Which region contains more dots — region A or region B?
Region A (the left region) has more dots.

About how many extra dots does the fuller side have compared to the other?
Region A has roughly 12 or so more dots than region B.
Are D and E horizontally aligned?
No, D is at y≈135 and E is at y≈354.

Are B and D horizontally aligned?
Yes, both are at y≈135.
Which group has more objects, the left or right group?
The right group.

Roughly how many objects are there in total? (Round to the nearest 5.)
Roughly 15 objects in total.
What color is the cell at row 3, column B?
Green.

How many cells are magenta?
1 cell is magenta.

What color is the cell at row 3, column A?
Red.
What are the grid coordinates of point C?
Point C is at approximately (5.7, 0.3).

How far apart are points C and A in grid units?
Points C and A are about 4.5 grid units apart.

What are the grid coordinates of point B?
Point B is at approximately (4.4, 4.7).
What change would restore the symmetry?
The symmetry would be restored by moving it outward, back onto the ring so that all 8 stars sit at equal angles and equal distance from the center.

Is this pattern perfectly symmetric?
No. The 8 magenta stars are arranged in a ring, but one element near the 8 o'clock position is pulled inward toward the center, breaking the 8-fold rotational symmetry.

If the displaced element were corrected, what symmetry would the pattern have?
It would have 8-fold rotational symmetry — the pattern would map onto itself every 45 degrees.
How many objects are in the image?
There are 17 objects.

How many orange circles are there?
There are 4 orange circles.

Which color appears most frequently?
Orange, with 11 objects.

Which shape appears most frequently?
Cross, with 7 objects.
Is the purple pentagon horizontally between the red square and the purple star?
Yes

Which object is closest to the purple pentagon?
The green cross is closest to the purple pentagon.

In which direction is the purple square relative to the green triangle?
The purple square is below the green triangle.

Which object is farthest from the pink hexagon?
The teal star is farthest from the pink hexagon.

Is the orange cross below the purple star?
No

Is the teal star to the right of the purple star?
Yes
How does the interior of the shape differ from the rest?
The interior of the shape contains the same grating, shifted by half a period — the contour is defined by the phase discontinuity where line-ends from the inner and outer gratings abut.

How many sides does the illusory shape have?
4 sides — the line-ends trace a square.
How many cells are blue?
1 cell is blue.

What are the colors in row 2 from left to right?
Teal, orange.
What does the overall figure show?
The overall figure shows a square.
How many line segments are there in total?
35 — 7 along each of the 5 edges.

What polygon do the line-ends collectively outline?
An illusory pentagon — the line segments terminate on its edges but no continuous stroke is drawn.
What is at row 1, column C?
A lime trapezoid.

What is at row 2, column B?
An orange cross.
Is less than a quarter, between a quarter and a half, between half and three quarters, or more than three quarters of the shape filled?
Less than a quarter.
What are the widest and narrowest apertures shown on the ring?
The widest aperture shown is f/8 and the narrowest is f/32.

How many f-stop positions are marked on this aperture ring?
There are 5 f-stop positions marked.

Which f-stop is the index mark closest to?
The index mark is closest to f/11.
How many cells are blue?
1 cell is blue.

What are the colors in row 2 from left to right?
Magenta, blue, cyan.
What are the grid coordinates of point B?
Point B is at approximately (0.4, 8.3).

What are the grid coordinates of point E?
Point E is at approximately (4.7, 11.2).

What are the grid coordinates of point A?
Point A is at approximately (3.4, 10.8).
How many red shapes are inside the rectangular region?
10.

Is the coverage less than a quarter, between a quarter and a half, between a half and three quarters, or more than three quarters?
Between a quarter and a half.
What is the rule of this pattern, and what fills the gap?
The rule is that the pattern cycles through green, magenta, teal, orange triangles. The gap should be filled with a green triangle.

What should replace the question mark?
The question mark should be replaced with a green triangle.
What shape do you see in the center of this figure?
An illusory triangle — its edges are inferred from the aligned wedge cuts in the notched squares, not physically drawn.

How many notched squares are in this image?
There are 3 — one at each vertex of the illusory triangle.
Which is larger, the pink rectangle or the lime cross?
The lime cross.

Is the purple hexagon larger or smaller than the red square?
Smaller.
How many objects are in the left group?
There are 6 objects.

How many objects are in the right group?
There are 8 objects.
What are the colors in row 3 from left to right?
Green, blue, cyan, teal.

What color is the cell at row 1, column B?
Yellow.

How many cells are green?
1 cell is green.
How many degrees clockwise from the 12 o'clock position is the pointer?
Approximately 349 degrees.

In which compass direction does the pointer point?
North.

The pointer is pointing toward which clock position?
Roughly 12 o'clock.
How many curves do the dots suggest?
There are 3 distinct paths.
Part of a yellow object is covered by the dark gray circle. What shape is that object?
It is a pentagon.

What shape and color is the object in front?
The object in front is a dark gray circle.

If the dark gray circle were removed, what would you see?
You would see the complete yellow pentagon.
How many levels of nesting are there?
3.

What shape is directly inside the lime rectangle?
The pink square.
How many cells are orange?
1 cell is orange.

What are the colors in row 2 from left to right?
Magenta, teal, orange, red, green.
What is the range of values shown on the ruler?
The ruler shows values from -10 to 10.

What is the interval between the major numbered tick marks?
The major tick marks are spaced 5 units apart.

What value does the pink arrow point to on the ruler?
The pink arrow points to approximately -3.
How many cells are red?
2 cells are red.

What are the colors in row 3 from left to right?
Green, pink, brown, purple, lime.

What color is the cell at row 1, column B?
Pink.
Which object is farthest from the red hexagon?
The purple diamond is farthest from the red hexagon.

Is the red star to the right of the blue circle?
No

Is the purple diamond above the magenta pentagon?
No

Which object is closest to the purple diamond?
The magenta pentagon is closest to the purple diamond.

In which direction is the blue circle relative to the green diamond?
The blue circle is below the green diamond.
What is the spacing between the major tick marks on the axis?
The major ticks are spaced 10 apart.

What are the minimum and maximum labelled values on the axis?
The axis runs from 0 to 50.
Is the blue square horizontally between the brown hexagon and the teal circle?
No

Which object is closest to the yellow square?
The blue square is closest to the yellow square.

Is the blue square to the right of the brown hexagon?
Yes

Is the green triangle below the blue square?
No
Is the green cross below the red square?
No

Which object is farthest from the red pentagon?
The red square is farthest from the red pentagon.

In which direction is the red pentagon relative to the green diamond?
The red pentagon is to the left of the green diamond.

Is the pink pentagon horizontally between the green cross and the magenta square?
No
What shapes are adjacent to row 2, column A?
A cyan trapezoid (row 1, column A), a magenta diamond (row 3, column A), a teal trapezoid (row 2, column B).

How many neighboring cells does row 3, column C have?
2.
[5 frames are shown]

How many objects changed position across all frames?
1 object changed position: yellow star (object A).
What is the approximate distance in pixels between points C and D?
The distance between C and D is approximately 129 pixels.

################

Please return the data above exactly as given.

• **RESULT BELOW**
Which region contains more dots — region A or region B?
Region A (the left region) has more dots.

About how many extra dots does the fuller side have compared to the other?
Region A has roughly 12 or so more dots than region B.
Are D and E horizontally aligned?
No, D is at y≈135 and E is at y≈354.

Are B and D horizontally aligned?
Yes, both are at y≈135.
Which group has more objects, the left or right group?
The right group.

Roughly how many objects are there in total? (Round to the nearest 5.)
Roughly 15 objects in total.
What color is the cell at row 3, column B?
Green.

How many cells are magenta?
1 cell is magenta.

What color is the cell at row 3, column A?
Red.
What are the grid coordinates of point C?
Point C is at approximately (5.7, 0.3).

How far apart are points C and A in grid units?
Points C and A are about 4.5 grid units apart.

What are the grid coordinates of point B?
Point B is at approximately (4.4, 4.7).
What change would restore the symmetry?
The symmetry would be restored by moving it outward, back onto the ring so that all 8 stars sit at equal angles and equal distance from the center.

Is this pattern perfectly symmetric?
No. The 8 magenta stars are arranged in a ring, but one element near the 8 o'clock position is pulled inward toward the center, breaking the 8-fold rotational symmetry.

If the displaced element were corrected, what symmetry would the pattern have?
It would have 8-fold rotational symmetry — the pattern would map onto itself every 45 degrees.
How many objects are in the image?
There are 17 objects.

How many orange circles are there?
There are 4 orange circles.

Which color appears most frequently?
Orange, with 11 objects.

Which shape appears most frequently?
Cross, with 7 objects.
Is the purple pentagon horizontally between the red square and the purple star?
Yes

Which object is closest to the purple pentagon?
The green cross is closest to the purple pentagon.

In which direction is the purple square relative to the green triangle?
The purple square is below the green triangle.

Which object is farthest from the pink hexagon?
The teal star is farthest from the pink hexagon.

Is the orange cross below the purple star?
No

Is the teal star to the right of the purple star?
Yes
How does the interior of the shape differ from the rest?
The interior of the shape contains the same grating, shifted by half a period — the contour is defined by the phase discontinuity where line-ends from the inner and outer gratings abut.

How many sides does the illusory shape have?
4 sides — the line-ends trace a square.
How many cells are blue?
1 cell is blue.

What are the colors in row 2 from left to right?
Teal, orange.
What does the overall figure show?
The overall figure shows a square.
How many line segments are there in total?
35 — 7 along each of the 5 edges.

What polygon do the line-ends collectively outline?
An illusory pentagon — the line segments terminate on its edges but no continuous stroke is drawn.
What is at row 1, column C?
A lime trapezoid.

What is at row 2, column B?
An orange cross.
Is less than a quarter, between a quarter and a half, between half and three quarters, or more than three quarters of the shape filled?
Less than a quarter.
What are the widest and narrowest apertures shown on the ring?
The widest aperture shown is f/8 and the narrowest is f/32.

How many f-stop positions are marked on this aperture ring?
There are 5 f-stop positions marked.

Which f-stop is the index mark closest to?
The index mark is closest to f/11.
How many cells are blue?
1 cell is blue.

What are the colors in row 2 from left to right?
Magenta, blue, cyan.
What are the grid coordinates of point B?
Point B is at approximately (0.4, 8.3).

What are the grid coordinates of point E?
Point E is at approximately (4.7, 11.2).

What are the grid coordinates of point A?
Point A is at approximately (3.4, 10.8).
How many red shapes are inside the rectangular region?
10.

Is the coverage less than a quarter, between a quarter and a half, between a half and three quarters, or more than three quarters?
Between a quarter and a half.
What is the rule of this pattern, and what fills the gap?
The rule is that the pattern cycles through green, magenta, teal, orange triangles. The gap should be filled with a green triangle.

What should replace the question mark?
The question mark should be replaced with a green triangle.
What shape do you see in the center of this figure?
An illusory triangle — its edges are inferred from the aligned wedge cuts in the notched squares, not physically drawn.

How many notched squares are in this image?
There are 3 — one at each vertex of the illusory triangle.
Which is larger, the pink rectangle or the lime cross?
The lime cross.

Is the purple hexagon larger or smaller than the red square?
Smaller.
How many objects are in the left group?
There are 6 objects.

How many objects are in the right group?
There are 8 objects.
What are the colors in row 3 from left to right?
Green, blue, cyan, teal.

What color is the cell at row 1, column B?
Yellow.

How many cells are green?
1 cell is green.
How many degrees clockwise from the 12 o'clock position is the pointer?
Approximately 349 degrees.

In which compass direction does the pointer point?
North.

The pointer is pointing toward which clock position?
Roughly 12 o'clock.
How many curves do the dots suggest?
There are 3 distinct paths.
Part of a yellow object is covered by the dark gray circle. What shape is that object?
It is a pentagon.

What shape and color is the object in front?
The object in front is a dark gray circle.

If the dark gray circle were removed, what would you see?
You would see the complete yellow pentagon.
How many levels of nesting are there?
3.

What shape is directly inside the lime rectangle?
The pink square.
How many cells are orange?
1 cell is orange.

What are the colors in row 2 from left to right?
Magenta, teal, orange, red, green.
What is the range of values shown on the ruler?
The ruler shows values from -10 to 10.

What is the interval between the major numbered tick marks?
The major tick marks are spaced 5 units apart.

What value does the pink arrow point to on the ruler?
The pink arrow points to approximately -3.
How many cells are red?
2 cells are red.

What are the colors in row 3 from left to right?
Green, pink, brown, purple, lime.

What color is the cell at row 1, column B?
Pink.
Which object is farthest from the red hexagon?
The purple diamond is farthest from the red hexagon.

Is the red star to the right of the blue circle?
No

Is the purple diamond above the magenta pentagon?
No

Which object is closest to the purple diamond?
The magenta pentagon is closest to the purple diamond.

In which direction is the blue circle relative to the green diamond?
The blue circle is below the green diamond.
What is the spacing between the major tick marks on the axis?
The major ticks are spaced 10 apart.

What are the minimum and maximum labelled values on the axis?
The axis runs from 0 to 50.
Is the blue square horizontally between the brown hexagon and the teal circle?
No

Which object is closest to the yellow square?
The blue square is closest to the yellow square.

Is the blue square to the right of the brown hexagon?
Yes

Is the green triangle below the blue square?
No
Is the green cross below the red square?
No

Which object is farthest from the red pentagon?
The red square is farthest from the red pentagon.

In which direction is the red pentagon relative to the green diamond?
The red pentagon is to the left of the green diamond.

Is the pink pentagon horizontally between the green cross and the magenta square?
No
What shapes are adjacent to row 2, column A?
A cyan trapezoid (row 1, column A), a magenta diamond (row 3, column A), a teal trapezoid (row 2, column B).

How many neighboring cells does row 3, column C have?
2.
[5 frames are shown]

How many objects changed position across all frames?
1 object changed position: yellow star (object A).
What is the approximate distance in pixels between points C and D?
The distance between C and D is approximately 129 pixels.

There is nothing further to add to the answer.